» **Problem**
Retype all material exactly. Pictures stay out of the copy.

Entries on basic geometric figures
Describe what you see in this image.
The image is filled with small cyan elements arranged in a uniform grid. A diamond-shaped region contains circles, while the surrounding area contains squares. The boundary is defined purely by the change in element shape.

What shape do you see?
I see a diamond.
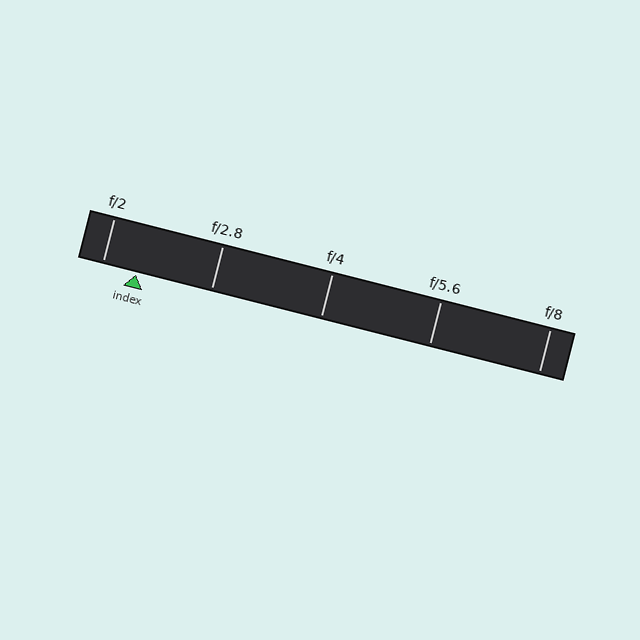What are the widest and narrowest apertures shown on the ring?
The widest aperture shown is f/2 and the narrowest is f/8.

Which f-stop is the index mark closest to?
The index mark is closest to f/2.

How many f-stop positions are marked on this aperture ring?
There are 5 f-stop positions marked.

» **Reply**
Describe what you see in this image.
The image is filled with small cyan elements arranged in a uniform grid. A diamond-shaped region contains circles, while the surrounding area contains squares. The boundary is defined purely by the change in element shape.

What shape do you see?
I see a diamond.
What are the widest and narrowest apertures shown on the ring?
The widest aperture shown is f/2 and the narrowest is f/8.

Which f-stop is the index mark closest to?
The index mark is closest to f/2.

How many f-stop positions are marked on this aperture ring?
There are 5 f-stop positions marked.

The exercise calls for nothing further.